Supplied information =
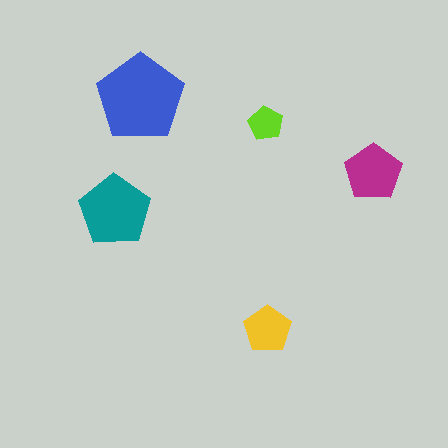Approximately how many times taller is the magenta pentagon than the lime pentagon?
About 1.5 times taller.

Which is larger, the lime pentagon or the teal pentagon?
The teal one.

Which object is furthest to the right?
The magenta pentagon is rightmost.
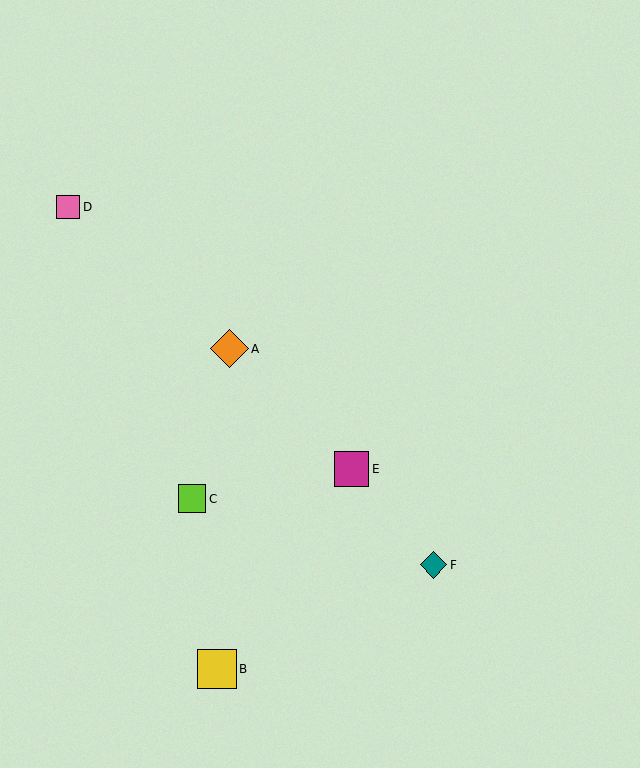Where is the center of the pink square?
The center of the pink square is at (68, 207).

Directions = Exclude the pictures and transcribe all of the entries exactly.

Answer to the problem =
Approximately how many times taller is the magenta pentagon than the lime pentagon?
About 1.5 times taller.

Which is larger, the lime pentagon or the teal pentagon?
The teal one.

Which object is furthest to the right?
The magenta pentagon is rightmost.
Where is the center of the pink square?
The center of the pink square is at (68, 207).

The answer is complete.